◆ **Aim of the task**:
Copy everything in the data below exactly except the pictures.

◆ **Data provided**:
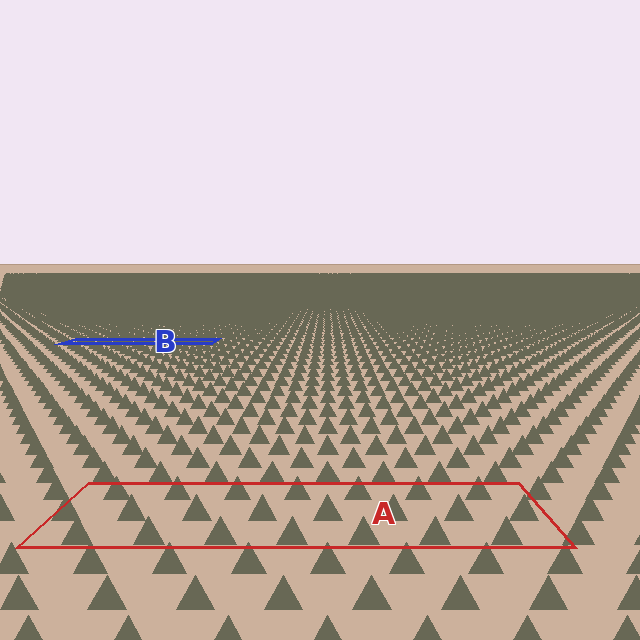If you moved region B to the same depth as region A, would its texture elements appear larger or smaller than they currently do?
They would appear larger. At a closer depth, the same texture elements are projected at a bigger on-screen size.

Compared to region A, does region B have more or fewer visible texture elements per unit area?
Region B has more texture elements per unit area — they are packed more densely because it is farther away.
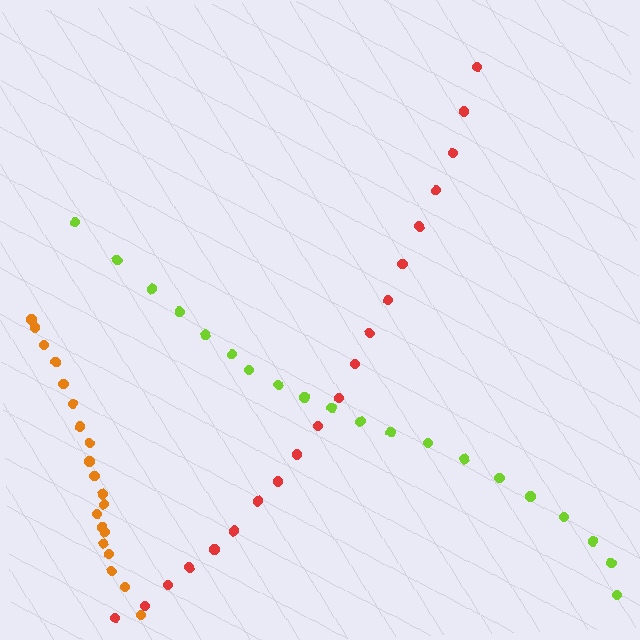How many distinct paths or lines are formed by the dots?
There are 3 distinct paths.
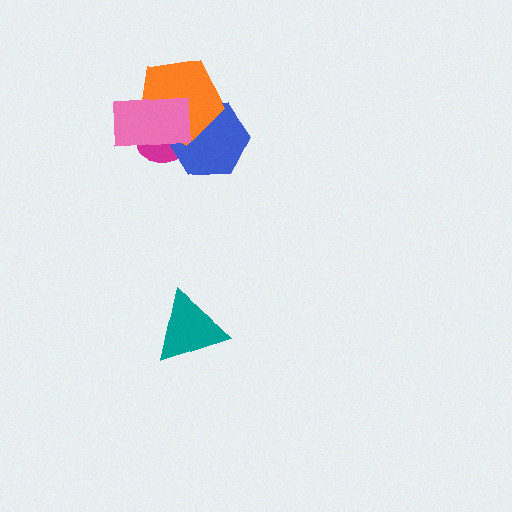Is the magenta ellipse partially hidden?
Yes, it is partially covered by another shape.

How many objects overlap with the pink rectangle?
3 objects overlap with the pink rectangle.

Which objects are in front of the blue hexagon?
2 objects cover part of the blue hexagon: the orange pentagon and the pink rectangle.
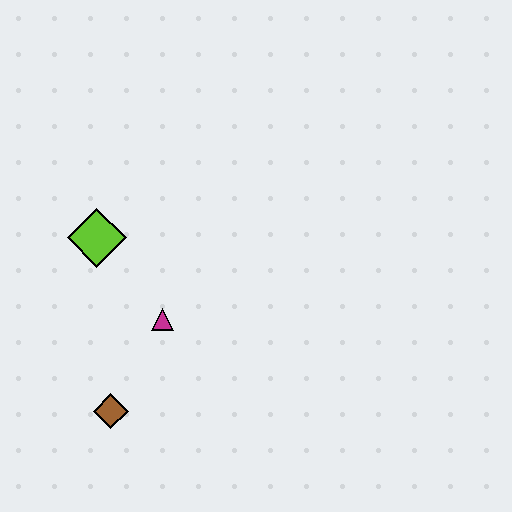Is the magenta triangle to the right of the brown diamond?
Yes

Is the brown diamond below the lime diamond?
Yes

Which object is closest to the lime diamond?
The magenta triangle is closest to the lime diamond.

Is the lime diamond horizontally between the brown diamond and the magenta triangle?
No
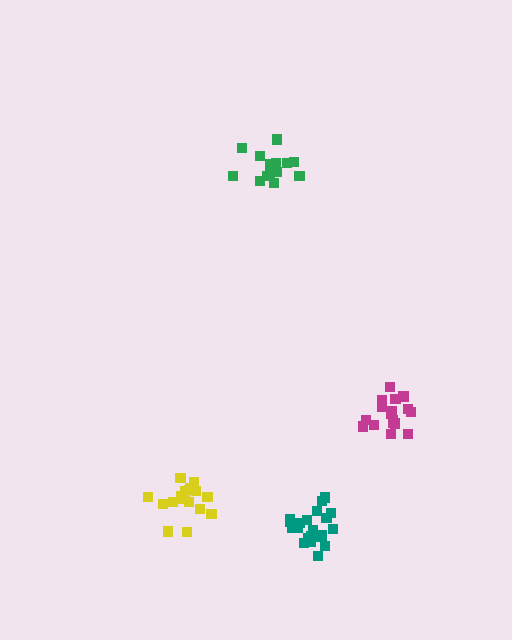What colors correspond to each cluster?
The clusters are colored: magenta, green, yellow, teal.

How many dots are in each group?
Group 1: 17 dots, Group 2: 15 dots, Group 3: 17 dots, Group 4: 21 dots (70 total).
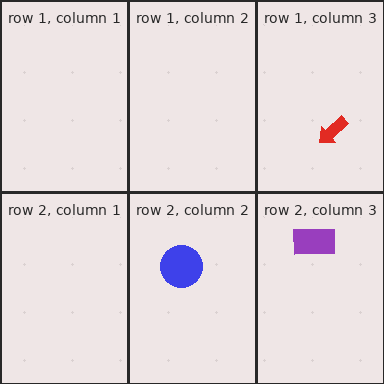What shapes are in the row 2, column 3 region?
The purple rectangle.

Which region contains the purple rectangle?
The row 2, column 3 region.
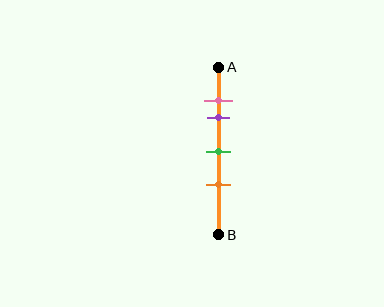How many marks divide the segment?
There are 4 marks dividing the segment.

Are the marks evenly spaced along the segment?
No, the marks are not evenly spaced.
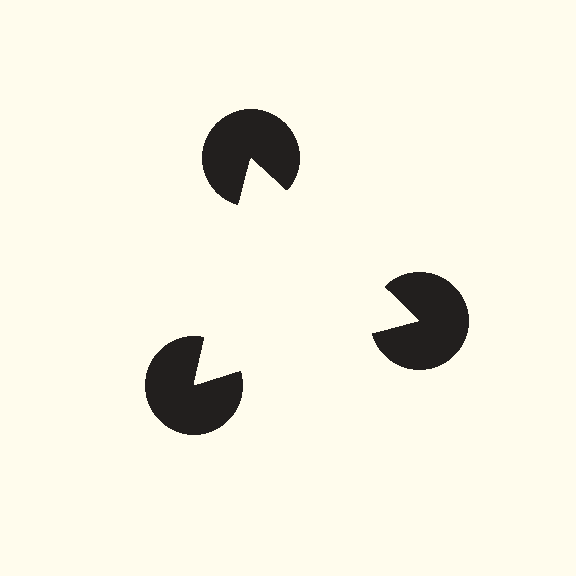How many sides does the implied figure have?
3 sides.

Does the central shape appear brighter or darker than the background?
It typically appears slightly brighter than the background, even though no actual brightness change is drawn.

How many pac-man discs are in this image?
There are 3 — one at each vertex of the illusory triangle.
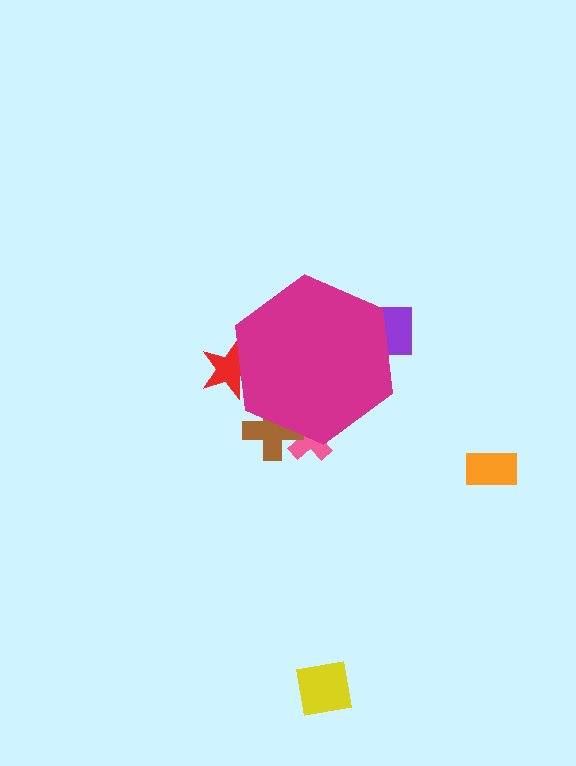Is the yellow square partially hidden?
No, the yellow square is fully visible.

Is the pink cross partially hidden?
Yes, the pink cross is partially hidden behind the magenta hexagon.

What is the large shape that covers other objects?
A magenta hexagon.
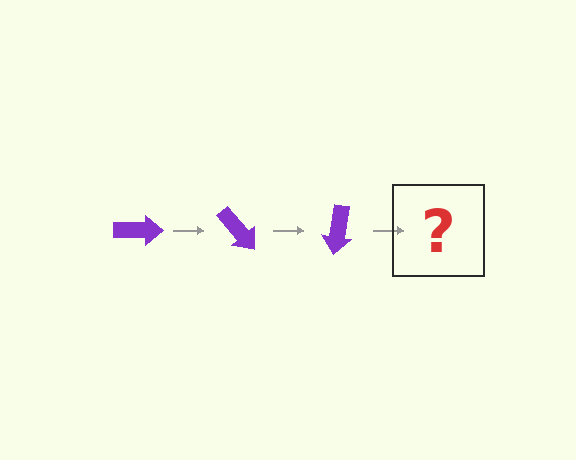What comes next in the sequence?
The next element should be a purple arrow rotated 150 degrees clockwise.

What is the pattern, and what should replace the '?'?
The pattern is that the arrow rotates 50 degrees clockwise each step. The '?' should be a purple arrow rotated 150 degrees clockwise.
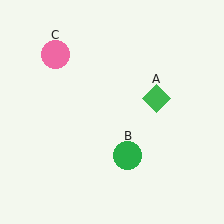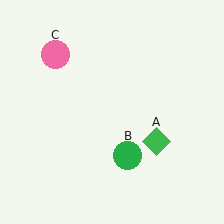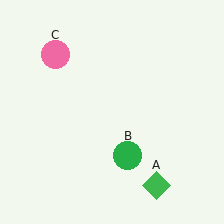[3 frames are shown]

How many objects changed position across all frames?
1 object changed position: green diamond (object A).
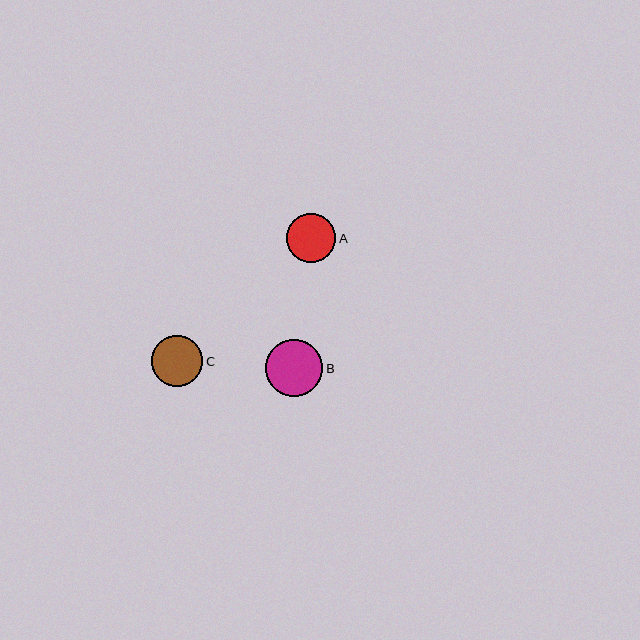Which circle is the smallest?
Circle A is the smallest with a size of approximately 49 pixels.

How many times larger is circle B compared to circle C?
Circle B is approximately 1.1 times the size of circle C.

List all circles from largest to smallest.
From largest to smallest: B, C, A.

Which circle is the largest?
Circle B is the largest with a size of approximately 58 pixels.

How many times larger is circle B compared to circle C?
Circle B is approximately 1.1 times the size of circle C.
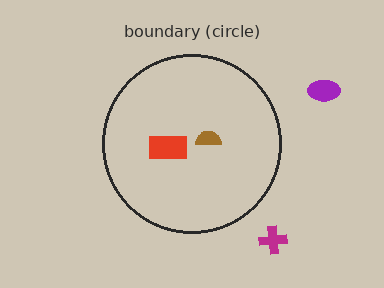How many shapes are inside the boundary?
2 inside, 2 outside.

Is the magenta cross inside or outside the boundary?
Outside.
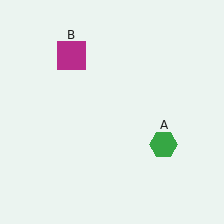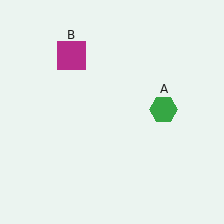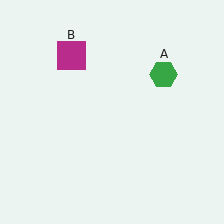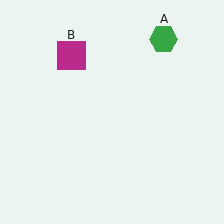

◆ **The result**:
If you moved region B to the same depth as region A, would its texture elements appear larger or smaller than they currently do?
They would appear larger. At a closer depth, the same texture elements are projected at a bigger on-screen size.

Compared to region A, does region B have more or fewer visible texture elements per unit area?
Region B has more texture elements per unit area — they are packed more densely because it is farther away.
How many distinct paths or lines are formed by the dots?
There are 3 distinct paths.
Is the magenta ellipse partially hidden?
Yes, it is partially covered by another shape.

How many objects overlap with the pink rectangle?
3 objects overlap with the pink rectangle.

Which objects are in front of the blue hexagon?
2 objects cover part of the blue hexagon: the orange pentagon and the pink rectangle.
Is the magenta triangle to the right of the brown diamond?
Yes

Is the brown diamond below the lime diamond?
Yes

Which object is closest to the lime diamond?
The magenta triangle is closest to the lime diamond.

Is the lime diamond horizontally between the brown diamond and the magenta triangle?
No
What colors correspond to each cluster?
The clusters are colored: magenta, green, yellow, teal.

How many dots are in each group?
Group 1: 17 dots, Group 2: 15 dots, Group 3: 17 dots, Group 4: 21 dots (70 total).
What shapes are in the row 2, column 3 region?
The purple rectangle.

Which region contains the purple rectangle?
The row 2, column 3 region.
How many marks divide the segment?
There are 4 marks dividing the segment.

Are the marks evenly spaced along the segment?
No, the marks are not evenly spaced.
How many sides does the implied figure have?
3 sides.

Does the central shape appear brighter or darker than the background?
It typically appears slightly brighter than the background, even though no actual brightness change is drawn.

How many pac-man discs are in this image?
There are 3 — one at each vertex of the illusory triangle.
Is the yellow square partially hidden?
No, the yellow square is fully visible.

Is the pink cross partially hidden?
Yes, the pink cross is partially hidden behind the magenta hexagon.

What is the large shape that covers other objects?
A magenta hexagon.
What comes next in the sequence?
The next element should be a purple arrow rotated 150 degrees clockwise.

What is the pattern, and what should replace the '?'?
The pattern is that the arrow rotates 50 degrees clockwise each step. The '?' should be a purple arrow rotated 150 degrees clockwise.
[3 frames are shown]

How many objects changed position across all frames?
1 object changed position: green diamond (object A).
Which circle is the smallest?
Circle A is the smallest with a size of approximately 49 pixels.

How many times larger is circle B compared to circle C?
Circle B is approximately 1.1 times the size of circle C.

List all circles from largest to smallest.
From largest to smallest: B, C, A.

Which circle is the largest?
Circle B is the largest with a size of approximately 58 pixels.

How many times larger is circle B compared to circle C?
Circle B is approximately 1.1 times the size of circle C.
How many shapes are inside the boundary?
2 inside, 2 outside.

Is the magenta cross inside or outside the boundary?
Outside.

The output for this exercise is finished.